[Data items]
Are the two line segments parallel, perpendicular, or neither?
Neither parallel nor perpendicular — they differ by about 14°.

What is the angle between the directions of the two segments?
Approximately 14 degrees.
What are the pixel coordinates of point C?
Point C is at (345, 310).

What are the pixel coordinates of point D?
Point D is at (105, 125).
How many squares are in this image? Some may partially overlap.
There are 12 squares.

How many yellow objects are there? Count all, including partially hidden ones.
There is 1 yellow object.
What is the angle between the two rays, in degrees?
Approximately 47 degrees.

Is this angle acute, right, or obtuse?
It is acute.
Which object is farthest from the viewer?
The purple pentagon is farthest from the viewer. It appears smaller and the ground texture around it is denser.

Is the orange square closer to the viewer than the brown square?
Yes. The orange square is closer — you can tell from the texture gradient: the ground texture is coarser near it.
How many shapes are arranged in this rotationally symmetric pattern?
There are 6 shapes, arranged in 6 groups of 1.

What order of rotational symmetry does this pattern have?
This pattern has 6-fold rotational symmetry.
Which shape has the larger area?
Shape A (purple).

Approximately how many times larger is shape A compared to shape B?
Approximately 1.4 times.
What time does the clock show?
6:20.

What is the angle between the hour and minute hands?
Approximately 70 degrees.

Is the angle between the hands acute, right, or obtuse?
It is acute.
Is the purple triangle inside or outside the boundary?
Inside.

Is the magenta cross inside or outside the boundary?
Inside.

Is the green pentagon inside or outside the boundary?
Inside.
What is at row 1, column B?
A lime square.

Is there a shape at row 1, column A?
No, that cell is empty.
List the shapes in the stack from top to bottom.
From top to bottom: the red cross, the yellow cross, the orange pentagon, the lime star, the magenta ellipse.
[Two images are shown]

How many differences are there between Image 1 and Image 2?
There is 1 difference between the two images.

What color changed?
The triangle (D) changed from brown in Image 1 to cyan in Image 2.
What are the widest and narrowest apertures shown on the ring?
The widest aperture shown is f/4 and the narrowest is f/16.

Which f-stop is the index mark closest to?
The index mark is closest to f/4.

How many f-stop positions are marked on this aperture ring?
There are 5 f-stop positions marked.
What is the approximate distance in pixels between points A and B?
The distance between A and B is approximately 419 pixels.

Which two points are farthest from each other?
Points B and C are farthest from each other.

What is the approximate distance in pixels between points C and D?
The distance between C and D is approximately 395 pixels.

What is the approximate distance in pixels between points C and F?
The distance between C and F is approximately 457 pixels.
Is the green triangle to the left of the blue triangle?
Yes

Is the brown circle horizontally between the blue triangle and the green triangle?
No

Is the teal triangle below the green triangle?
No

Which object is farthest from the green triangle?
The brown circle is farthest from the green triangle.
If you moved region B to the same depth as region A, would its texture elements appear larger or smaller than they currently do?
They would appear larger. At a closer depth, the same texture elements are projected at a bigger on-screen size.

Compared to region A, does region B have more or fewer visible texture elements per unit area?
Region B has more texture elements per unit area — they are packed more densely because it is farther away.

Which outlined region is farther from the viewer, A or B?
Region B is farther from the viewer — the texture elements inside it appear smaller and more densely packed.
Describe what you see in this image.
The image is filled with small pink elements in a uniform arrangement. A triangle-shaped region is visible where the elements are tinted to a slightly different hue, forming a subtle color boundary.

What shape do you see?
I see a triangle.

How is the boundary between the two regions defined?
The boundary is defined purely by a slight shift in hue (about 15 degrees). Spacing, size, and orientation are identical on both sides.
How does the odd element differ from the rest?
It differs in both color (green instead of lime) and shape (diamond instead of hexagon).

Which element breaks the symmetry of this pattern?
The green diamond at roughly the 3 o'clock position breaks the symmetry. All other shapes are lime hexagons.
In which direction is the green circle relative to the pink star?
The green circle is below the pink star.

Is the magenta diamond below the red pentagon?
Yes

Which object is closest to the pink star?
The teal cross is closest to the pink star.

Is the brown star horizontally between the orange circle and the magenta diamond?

— GIVEN EXERCISE —
Nothing in the data may differ; print all of it exactly as written.

— EXERCISE OUTPUT —
Are the two line segments parallel, perpendicular, or neither?
Neither parallel nor perpendicular — they differ by about 14°.

What is the angle between the directions of the two segments?
Approximately 14 degrees.
What are the pixel coordinates of point C?
Point C is at (345, 310).

What are the pixel coordinates of point D?
Point D is at (105, 125).
How many squares are in this image? Some may partially overlap.
There are 12 squares.

How many yellow objects are there? Count all, including partially hidden ones.
There is 1 yellow object.
What is the angle between the two rays, in degrees?
Approximately 47 degrees.

Is this angle acute, right, or obtuse?
It is acute.
Which object is farthest from the viewer?
The purple pentagon is farthest from the viewer. It appears smaller and the ground texture around it is denser.

Is the orange square closer to the viewer than the brown square?
Yes. The orange square is closer — you can tell from the texture gradient: the ground texture is coarser near it.
How many shapes are arranged in this rotationally symmetric pattern?
There are 6 shapes, arranged in 6 groups of 1.

What order of rotational symmetry does this pattern have?
This pattern has 6-fold rotational symmetry.
Which shape has the larger area?
Shape A (purple).

Approximately how many times larger is shape A compared to shape B?
Approximately 1.4 times.
What time does the clock show?
6:20.

What is the angle between the hour and minute hands?
Approximately 70 degrees.

Is the angle between the hands acute, right, or obtuse?
It is acute.
Is the purple triangle inside or outside the boundary?
Inside.

Is the magenta cross inside or outside the boundary?
Inside.

Is the green pentagon inside or outside the boundary?
Inside.
What is at row 1, column B?
A lime square.

Is there a shape at row 1, column A?
No, that cell is empty.
List the shapes in the stack from top to bottom.
From top to bottom: the red cross, the yellow cross, the orange pentagon, the lime star, the magenta ellipse.
[Two images are shown]

How many differences are there between Image 1 and Image 2?
There is 1 difference between the two images.

What color changed?
The triangle (D) changed from brown in Image 1 to cyan in Image 2.
What are the widest and narrowest apertures shown on the ring?
The widest aperture shown is f/4 and the narrowest is f/16.

Which f-stop is the index mark closest to?
The index mark is closest to f/4.

How many f-stop positions are marked on this aperture ring?
There are 5 f-stop positions marked.
What is the approximate distance in pixels between points A and B?
The distance between A and B is approximately 419 pixels.

Which two points are farthest from each other?
Points B and C are farthest from each other.

What is the approximate distance in pixels between points C and D?
The distance between C and D is approximately 395 pixels.

What is the approximate distance in pixels between points C and F?
The distance between C and F is approximately 457 pixels.
Is the green triangle to the left of the blue triangle?
Yes

Is the brown circle horizontally between the blue triangle and the green triangle?
No

Is the teal triangle below the green triangle?
No

Which object is farthest from the green triangle?
The brown circle is farthest from the green triangle.
If you moved region B to the same depth as region A, would its texture elements appear larger or smaller than they currently do?
They would appear larger. At a closer depth, the same texture elements are projected at a bigger on-screen size.

Compared to region A, does region B have more or fewer visible texture elements per unit area?
Region B has more texture elements per unit area — they are packed more densely because it is farther away.

Which outlined region is farther from the viewer, A or B?
Region B is farther from the viewer — the texture elements inside it appear smaller and more densely packed.
Describe what you see in this image.
The image is filled with small pink elements in a uniform arrangement. A triangle-shaped region is visible where the elements are tinted to a slightly different hue, forming a subtle color boundary.

What shape do you see?
I see a triangle.

How is the boundary between the two regions defined?
The boundary is defined purely by a slight shift in hue (about 15 degrees). Spacing, size, and orientation are identical on both sides.
How does the odd element differ from the rest?
It differs in both color (green instead of lime) and shape (diamond instead of hexagon).

Which element breaks the symmetry of this pattern?
The green diamond at roughly the 3 o'clock position breaks the symmetry. All other shapes are lime hexagons.
In which direction is the green circle relative to the pink star?
The green circle is below the pink star.

Is the magenta diamond below the red pentagon?
Yes

Which object is closest to the pink star?
The teal cross is closest to the pink star.

Is the brown star horizontally between the orange circle and the magenta diamond?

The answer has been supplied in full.